Exercise objective: Restate each line word for word. Leave out every picture.

Raw data:
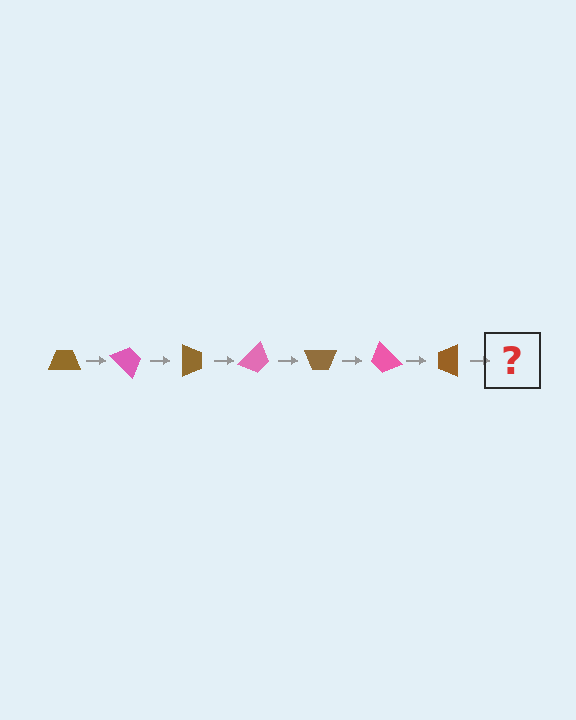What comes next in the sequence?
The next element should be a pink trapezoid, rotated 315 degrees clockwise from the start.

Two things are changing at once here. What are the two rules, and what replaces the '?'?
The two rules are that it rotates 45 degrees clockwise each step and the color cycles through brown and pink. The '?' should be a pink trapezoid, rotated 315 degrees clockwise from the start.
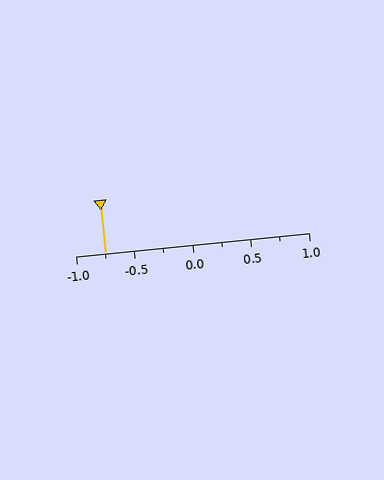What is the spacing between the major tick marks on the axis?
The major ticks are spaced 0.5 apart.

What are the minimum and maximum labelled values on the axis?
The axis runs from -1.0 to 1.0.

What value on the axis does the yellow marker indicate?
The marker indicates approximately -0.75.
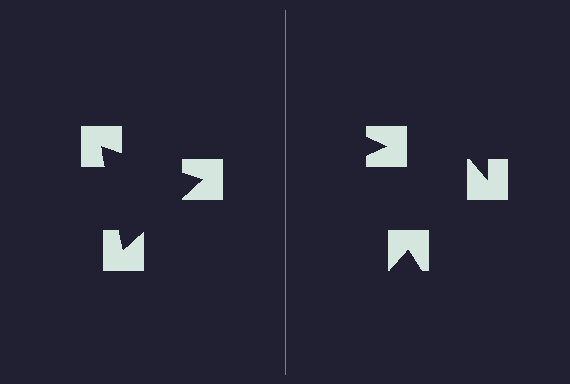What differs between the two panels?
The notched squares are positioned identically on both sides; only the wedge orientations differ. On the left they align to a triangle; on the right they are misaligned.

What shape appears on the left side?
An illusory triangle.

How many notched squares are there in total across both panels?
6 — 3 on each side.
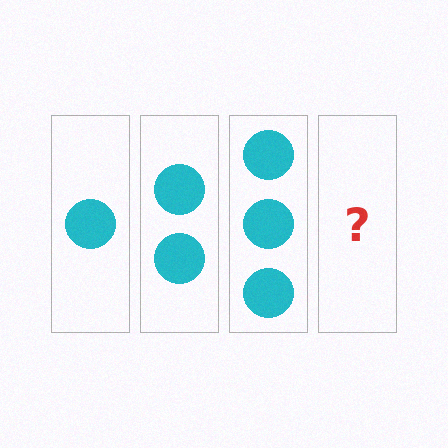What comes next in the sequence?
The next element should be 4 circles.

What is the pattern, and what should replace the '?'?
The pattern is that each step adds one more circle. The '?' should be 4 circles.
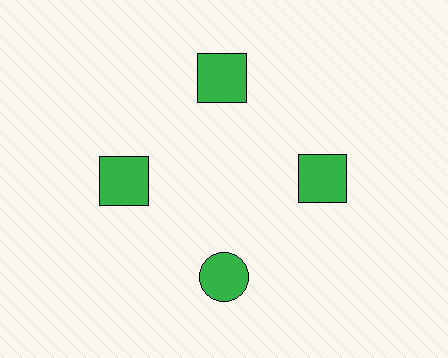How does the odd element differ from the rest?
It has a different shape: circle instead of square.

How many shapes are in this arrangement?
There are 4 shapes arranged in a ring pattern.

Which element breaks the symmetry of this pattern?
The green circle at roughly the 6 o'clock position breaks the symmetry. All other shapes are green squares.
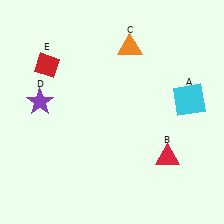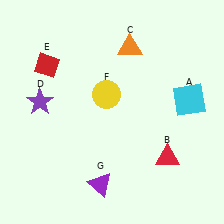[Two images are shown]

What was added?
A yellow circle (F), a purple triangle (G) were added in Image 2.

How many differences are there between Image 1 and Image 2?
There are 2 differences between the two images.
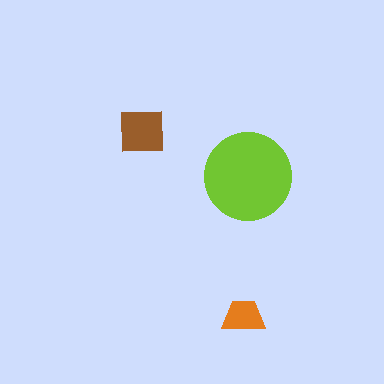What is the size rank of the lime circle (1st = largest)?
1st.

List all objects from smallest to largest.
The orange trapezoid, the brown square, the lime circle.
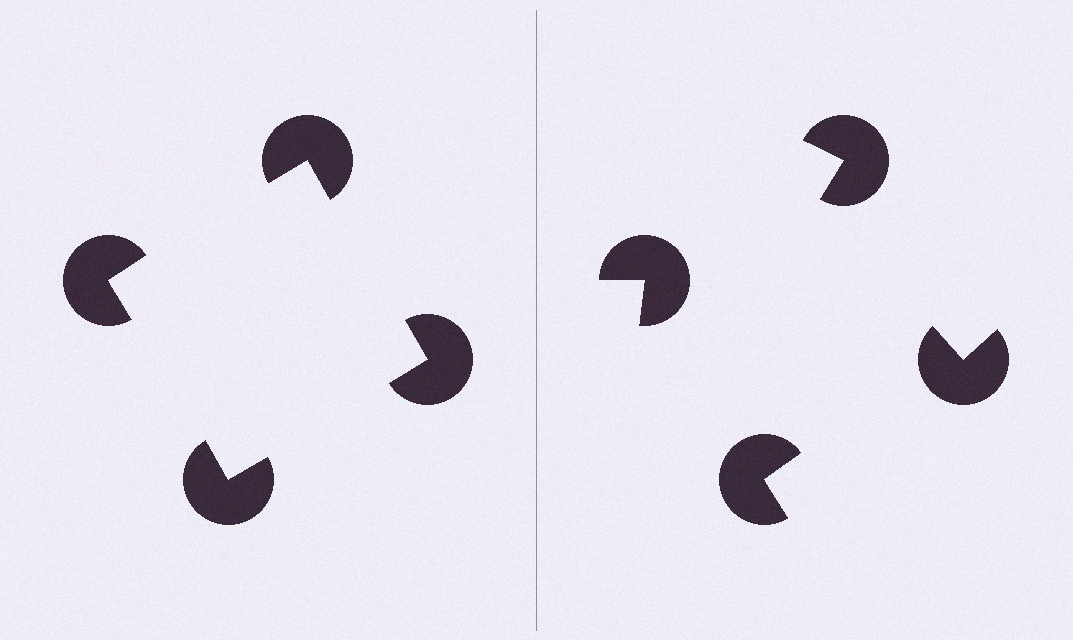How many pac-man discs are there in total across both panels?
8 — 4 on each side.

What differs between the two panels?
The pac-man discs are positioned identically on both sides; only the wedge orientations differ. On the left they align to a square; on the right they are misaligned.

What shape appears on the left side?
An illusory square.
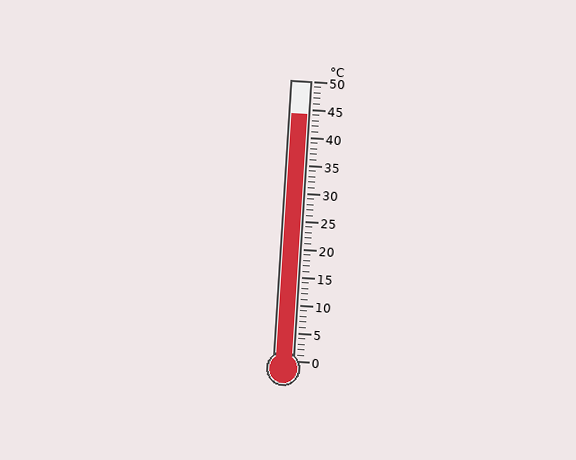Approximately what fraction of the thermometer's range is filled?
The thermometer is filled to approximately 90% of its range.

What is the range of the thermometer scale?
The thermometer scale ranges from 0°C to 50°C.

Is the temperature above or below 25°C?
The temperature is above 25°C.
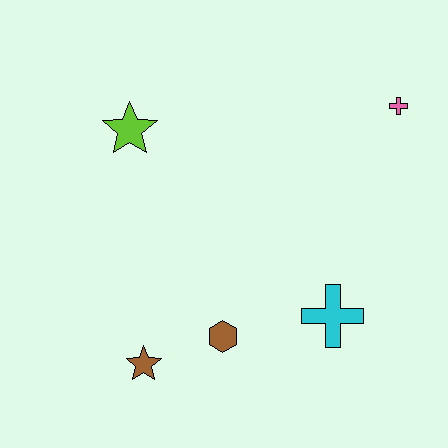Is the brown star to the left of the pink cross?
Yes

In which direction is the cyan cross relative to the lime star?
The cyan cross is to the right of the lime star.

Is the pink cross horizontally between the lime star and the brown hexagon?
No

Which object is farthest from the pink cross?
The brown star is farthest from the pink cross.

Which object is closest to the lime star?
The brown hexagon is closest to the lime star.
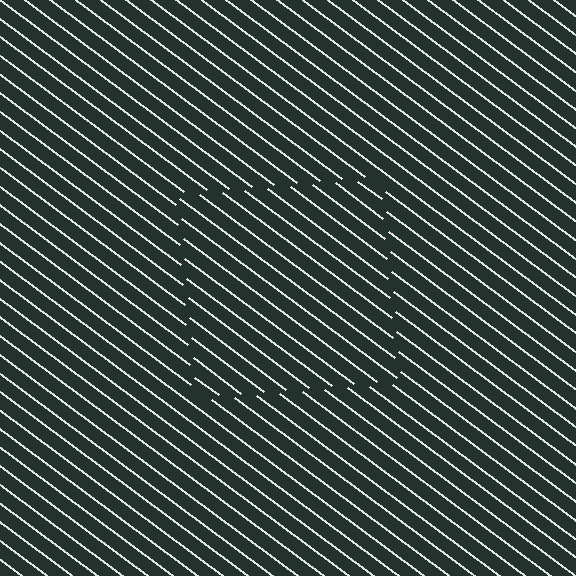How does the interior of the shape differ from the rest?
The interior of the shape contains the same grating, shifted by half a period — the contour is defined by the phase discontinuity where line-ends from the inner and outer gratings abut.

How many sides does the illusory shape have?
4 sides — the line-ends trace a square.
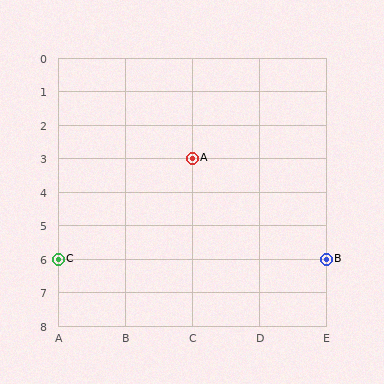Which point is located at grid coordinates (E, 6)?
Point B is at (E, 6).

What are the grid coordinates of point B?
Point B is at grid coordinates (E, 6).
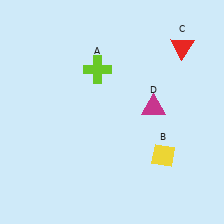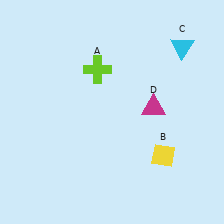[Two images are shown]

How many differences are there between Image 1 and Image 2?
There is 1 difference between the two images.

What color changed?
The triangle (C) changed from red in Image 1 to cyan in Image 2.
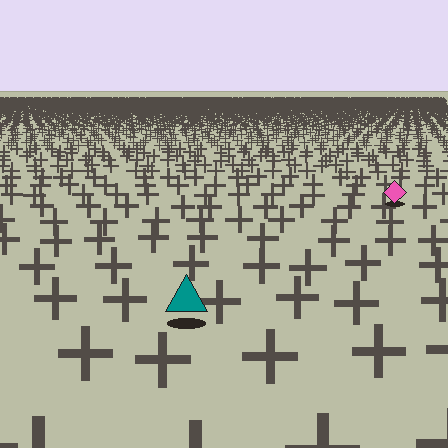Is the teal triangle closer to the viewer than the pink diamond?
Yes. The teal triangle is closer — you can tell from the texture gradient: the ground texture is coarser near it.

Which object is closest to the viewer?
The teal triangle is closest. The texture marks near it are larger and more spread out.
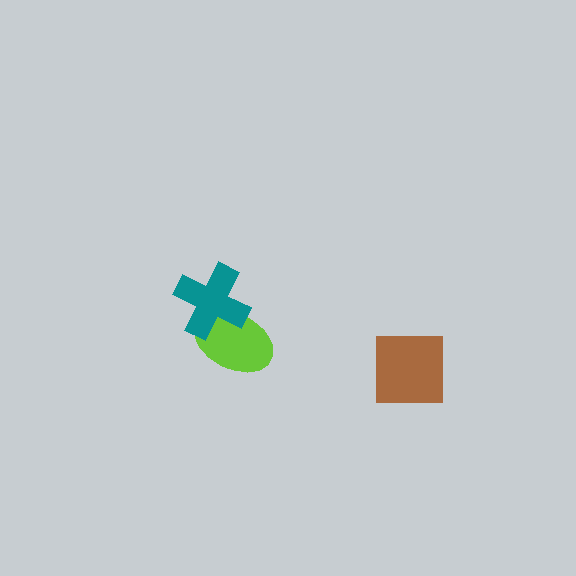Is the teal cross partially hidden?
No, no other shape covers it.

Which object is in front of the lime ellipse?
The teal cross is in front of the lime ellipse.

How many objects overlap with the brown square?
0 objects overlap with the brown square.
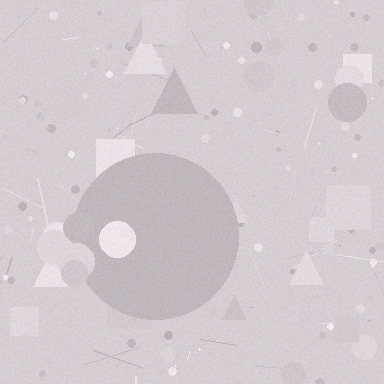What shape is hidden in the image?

Solution to this problem:
What comes next in the sequence?
The next element should be a pink trapezoid, rotated 315 degrees clockwise from the start.

Two things are changing at once here. What are the two rules, and what replaces the '?'?
The two rules are that it rotates 45 degrees clockwise each step and the color cycles through brown and pink. The '?' should be a pink trapezoid, rotated 315 degrees clockwise from the start.
What is the spacing between the major tick marks on the axis?
The major ticks are spaced 0.5 apart.

What are the minimum and maximum labelled values on the axis?
The axis runs from -1.0 to 1.0.

What value on the axis does the yellow marker indicate?
The marker indicates approximately -0.75.
What differs between the two panels?
The notched squares are positioned identically on both sides; only the wedge orientations differ. On the left they align to a triangle; on the right they are misaligned.

What shape appears on the left side?
An illusory triangle.

How many notched squares are there in total across both panels?
6 — 3 on each side.
What comes next in the sequence?
The next element should be 4 circles.

What is the pattern, and what should replace the '?'?
The pattern is that each step adds one more circle. The '?' should be 4 circles.
How does the odd element differ from the rest?
It has a different shape: circle instead of square.

How many shapes are in this arrangement?
There are 4 shapes arranged in a ring pattern.

Which element breaks the symmetry of this pattern?
The green circle at roughly the 6 o'clock position breaks the symmetry. All other shapes are green squares.
[Two images are shown]

What was added?
A yellow circle (F), a purple triangle (G) were added in Image 2.

How many differences are there between Image 1 and Image 2?
There are 2 differences between the two images.
What is the size rank of the lime circle (1st = largest)?
1st.

List all objects from smallest to largest.
The orange trapezoid, the brown square, the lime circle.
How many pac-man discs are there in total across both panels?
8 — 4 on each side.

What differs between the two panels?
The pac-man discs are positioned identically on both sides; only the wedge orientations differ. On the left they align to a square; on the right they are misaligned.

What shape appears on the left side?
An illusory square.
Approximately what fraction of the thermometer's range is filled?
The thermometer is filled to approximately 90% of its range.

What is the range of the thermometer scale?
The thermometer scale ranges from 0°C to 50°C.

Is the temperature above or below 25°C?
The temperature is above 25°C.
Is the brown star to the left of the pink cross?
Yes

In which direction is the cyan cross relative to the lime star?
The cyan cross is to the right of the lime star.

Is the pink cross horizontally between the lime star and the brown hexagon?
No

Which object is farthest from the pink cross?
The brown star is farthest from the pink cross.

Which object is closest to the lime star?
The brown hexagon is closest to the lime star.
How does the interior of the shape differ from the rest?
The interior of the shape contains the same grating, shifted by half a period — the contour is defined by the phase discontinuity where line-ends from the inner and outer gratings abut.

How many sides does the illusory shape have?
4 sides — the line-ends trace a square.
Which point is located at grid coordinates (E, 6)?
Point B is at (E, 6).

What are the grid coordinates of point B?
Point B is at grid coordinates (E, 6).
[Two images are shown]

How many differences are there between Image 1 and Image 2?
There is 1 difference between the two images.

What color changed?
The triangle (C) changed from red in Image 1 to cyan in Image 2.
Is the teal triangle closer to the viewer than the pink diamond?
Yes. The teal triangle is closer — you can tell from the texture gradient: the ground texture is coarser near it.

Which object is closest to the viewer?
The teal triangle is closest. The texture marks near it are larger and more spread out.
Is the teal cross partially hidden?
No, no other shape covers it.

Which object is in front of the lime ellipse?
The teal cross is in front of the lime ellipse.

How many objects overlap with the brown square?
0 objects overlap with the brown square.
What shape is hidden in the image?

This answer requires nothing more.